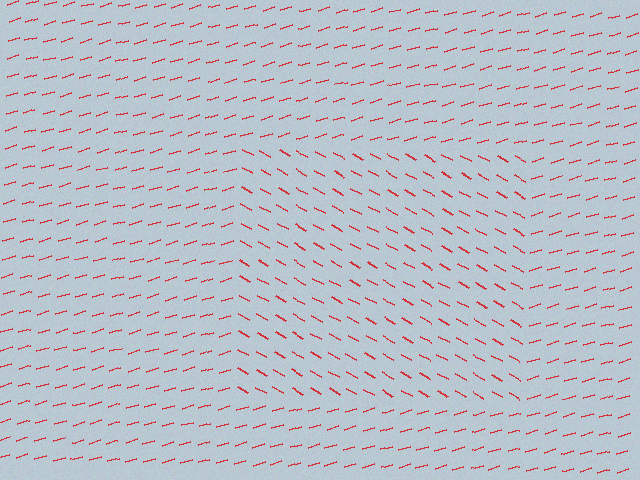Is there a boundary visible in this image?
Yes, there is a texture boundary formed by a change in line orientation.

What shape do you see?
I see a rectangle.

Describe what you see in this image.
The image is filled with small red line segments. A rectangle region in the image has lines oriented differently from the surrounding lines, creating a visible texture boundary.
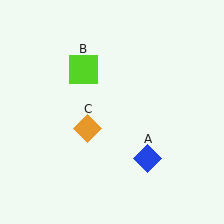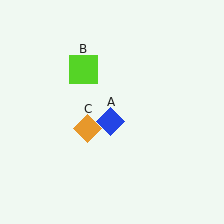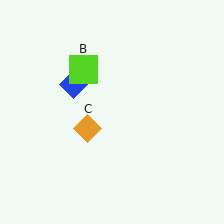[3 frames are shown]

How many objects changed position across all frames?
1 object changed position: blue diamond (object A).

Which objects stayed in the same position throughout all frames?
Lime square (object B) and orange diamond (object C) remained stationary.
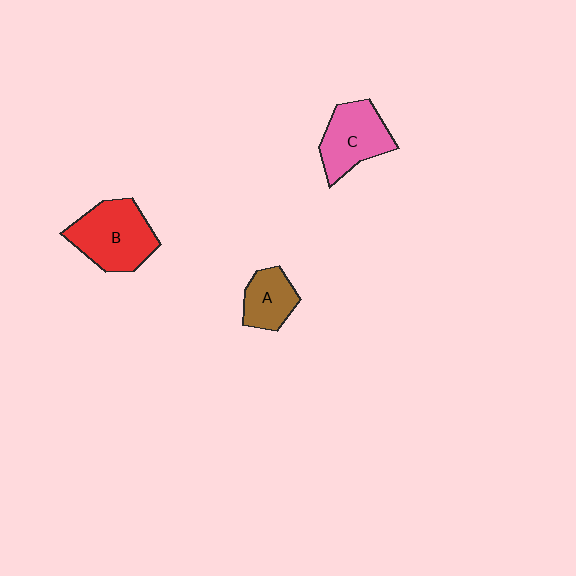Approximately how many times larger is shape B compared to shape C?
Approximately 1.2 times.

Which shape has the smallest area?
Shape A (brown).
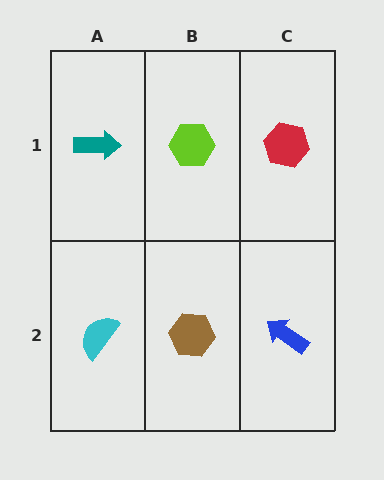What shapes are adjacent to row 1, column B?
A brown hexagon (row 2, column B), a teal arrow (row 1, column A), a red hexagon (row 1, column C).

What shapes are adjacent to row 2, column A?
A teal arrow (row 1, column A), a brown hexagon (row 2, column B).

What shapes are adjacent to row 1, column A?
A cyan semicircle (row 2, column A), a lime hexagon (row 1, column B).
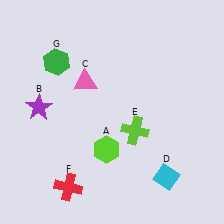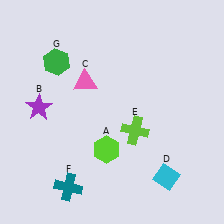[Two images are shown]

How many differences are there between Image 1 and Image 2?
There is 1 difference between the two images.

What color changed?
The cross (F) changed from red in Image 1 to teal in Image 2.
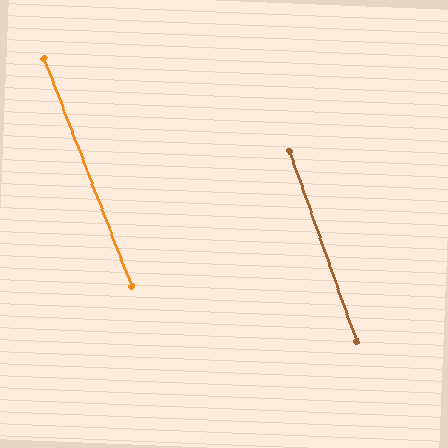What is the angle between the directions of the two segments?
Approximately 2 degrees.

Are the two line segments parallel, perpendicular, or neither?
Parallel — their directions differ by only 1.6°.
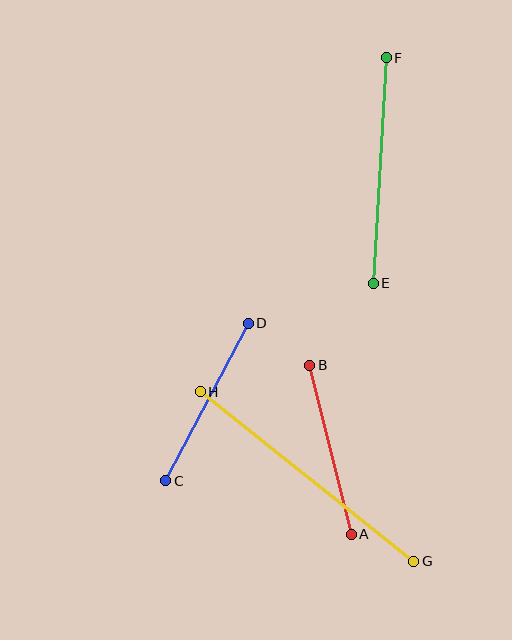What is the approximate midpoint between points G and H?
The midpoint is at approximately (307, 477) pixels.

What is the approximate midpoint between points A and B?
The midpoint is at approximately (331, 450) pixels.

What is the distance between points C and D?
The distance is approximately 178 pixels.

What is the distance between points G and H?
The distance is approximately 273 pixels.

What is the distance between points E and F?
The distance is approximately 226 pixels.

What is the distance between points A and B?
The distance is approximately 174 pixels.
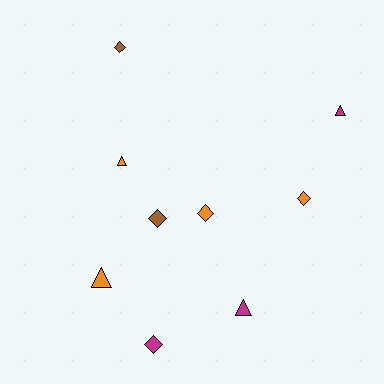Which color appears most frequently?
Orange, with 4 objects.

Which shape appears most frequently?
Diamond, with 5 objects.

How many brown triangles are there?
There are no brown triangles.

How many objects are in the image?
There are 9 objects.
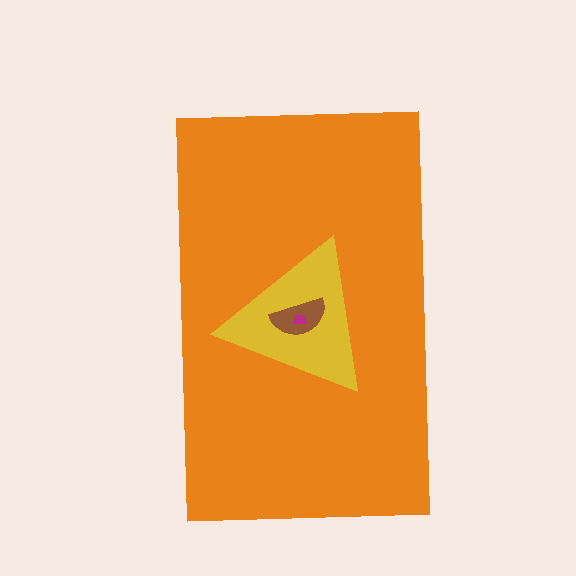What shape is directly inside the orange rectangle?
The yellow triangle.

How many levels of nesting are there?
4.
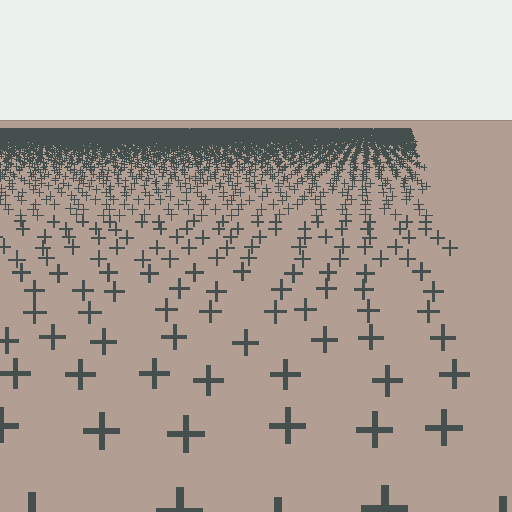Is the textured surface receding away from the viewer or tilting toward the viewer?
The surface is receding away from the viewer. Texture elements get smaller and denser toward the top.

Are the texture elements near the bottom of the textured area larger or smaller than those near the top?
Larger. Near the bottom, elements are closer to the viewer and appear at a bigger on-screen size.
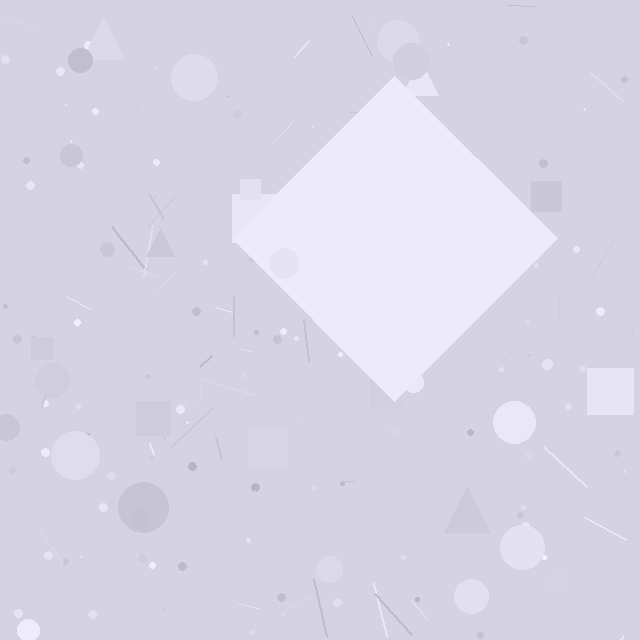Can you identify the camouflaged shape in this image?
The camouflaged shape is a diamond.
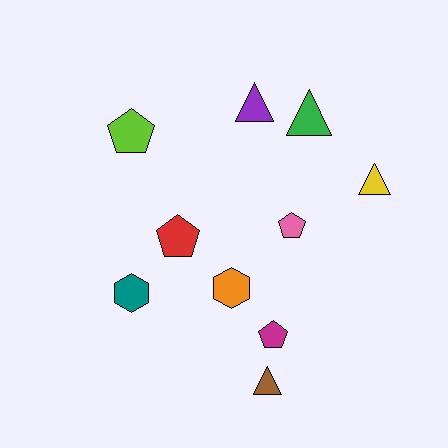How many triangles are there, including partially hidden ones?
There are 4 triangles.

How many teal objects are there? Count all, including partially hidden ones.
There is 1 teal object.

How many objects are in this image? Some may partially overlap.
There are 10 objects.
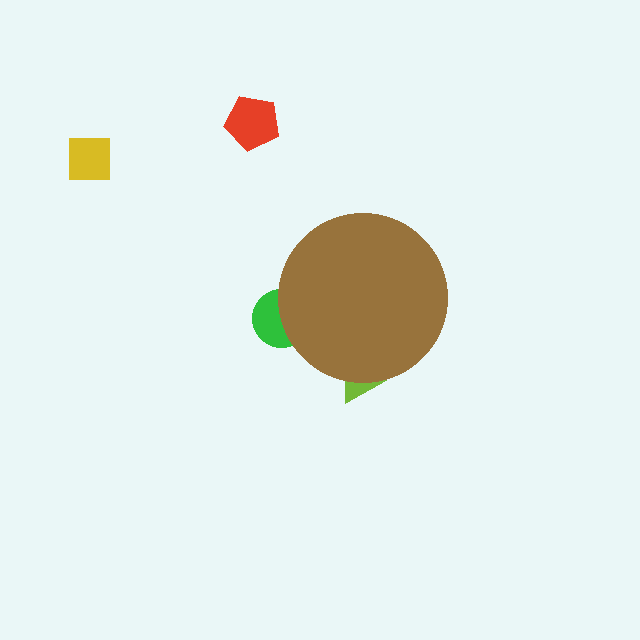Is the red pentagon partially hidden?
No, the red pentagon is fully visible.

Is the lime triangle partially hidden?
Yes, the lime triangle is partially hidden behind the brown circle.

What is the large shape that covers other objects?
A brown circle.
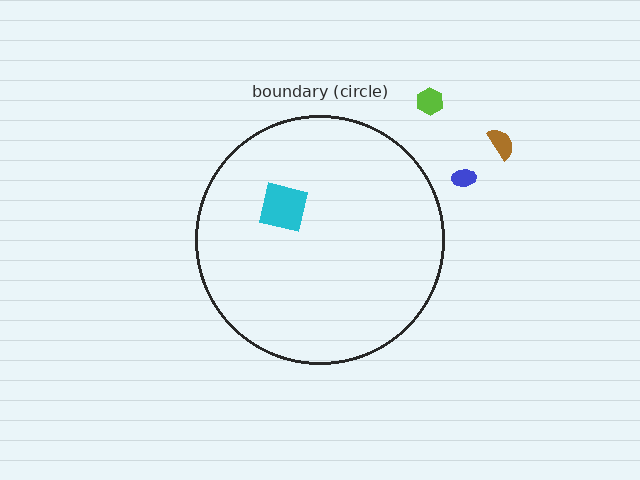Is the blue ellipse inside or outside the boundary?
Outside.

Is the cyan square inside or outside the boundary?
Inside.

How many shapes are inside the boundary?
1 inside, 3 outside.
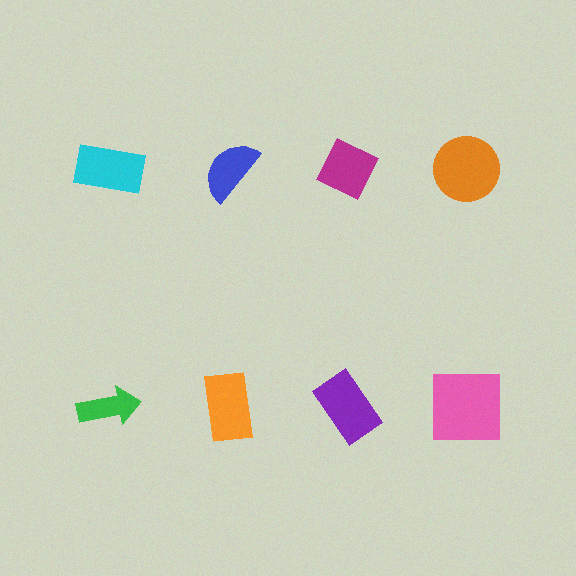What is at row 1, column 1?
A cyan rectangle.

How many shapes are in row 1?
4 shapes.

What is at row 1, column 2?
A blue semicircle.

====

Generate a word-for-word copy of the preceding records, excluding all pictures.

• PROBLEM SOLUTION
Is there a boundary visible in this image?
Yes, there is a texture boundary formed by a change in line orientation.

What shape do you see?
I see a rectangle.

Describe what you see in this image.
The image is filled with small red line segments. A rectangle region in the image has lines oriented differently from the surrounding lines, creating a visible texture boundary.
[3 frames are shown]

How many objects changed position across all frames?
1 object changed position: blue diamond (object A).

Which objects stayed in the same position throughout all frames?
Lime square (object B) and orange diamond (object C) remained stationary.
Approximately how many times larger is shape B compared to shape C?
Approximately 1.2 times.

Which shape has the smallest area?
Shape A (brown).
What shapes are adjacent to row 1, column B?
A brown hexagon (row 2, column B), a teal arrow (row 1, column A), a red hexagon (row 1, column C).

What shapes are adjacent to row 2, column A?
A teal arrow (row 1, column A), a brown hexagon (row 2, column B).

What shapes are adjacent to row 1, column A?
A cyan semicircle (row 2, column A), a lime hexagon (row 1, column B).
[Two images are shown]

How many differences are there between Image 1 and Image 2?
There is 1 difference between the two images.

What color changed?
The cross (F) changed from red in Image 1 to teal in Image 2.
What is the angle between the directions of the two segments?
Approximately 2 degrees.

Are the two line segments parallel, perpendicular, or neither?
Parallel — their directions differ by only 1.6°.
What is the approximate midpoint between points G and H?
The midpoint is at approximately (307, 477) pixels.

What is the approximate midpoint between points A and B?
The midpoint is at approximately (331, 450) pixels.

What is the distance between points C and D?
The distance is approximately 178 pixels.

What is the distance between points G and H?
The distance is approximately 273 pixels.

What is the distance between points E and F?
The distance is approximately 226 pixels.

What is the distance between points A and B?
The distance is approximately 174 pixels.
Which color appears most frequently?
Orange, with 4 objects.

Which shape appears most frequently?
Diamond, with 5 objects.

How many brown triangles are there?
There are no brown triangles.

How many objects are in the image?
There are 9 objects.
What shape is directly inside the orange rectangle?
The yellow triangle.

How many levels of nesting are there?
4.
Is the textured surface receding away from the viewer or tilting toward the viewer?
The surface is receding away from the viewer. Texture elements get smaller and denser toward the top.

Are the texture elements near the bottom of the textured area larger or smaller than those near the top?
Larger. Near the bottom, elements are closer to the viewer and appear at a bigger on-screen size.
Can you identify the camouflaged shape in this image?
The camouflaged shape is a diamond.
How many triangles are there, including partially hidden ones?
There are 4 triangles.

How many teal objects are there? Count all, including partially hidden ones.
There is 1 teal object.

How many objects are in this image? Some may partially overlap.
There are 10 objects.
Is the red pentagon partially hidden?
No, the red pentagon is fully visible.

Is the lime triangle partially hidden?
Yes, the lime triangle is partially hidden behind the brown circle.

What is the large shape that covers other objects?
A brown circle.
Is the blue ellipse inside or outside the boundary?
Outside.

Is the cyan square inside or outside the boundary?
Inside.

How many shapes are inside the boundary?
1 inside, 3 outside.
What is at row 1, column 1?
A cyan rectangle.

How many shapes are in row 1?
4 shapes.

What is at row 1, column 2?
A blue semicircle.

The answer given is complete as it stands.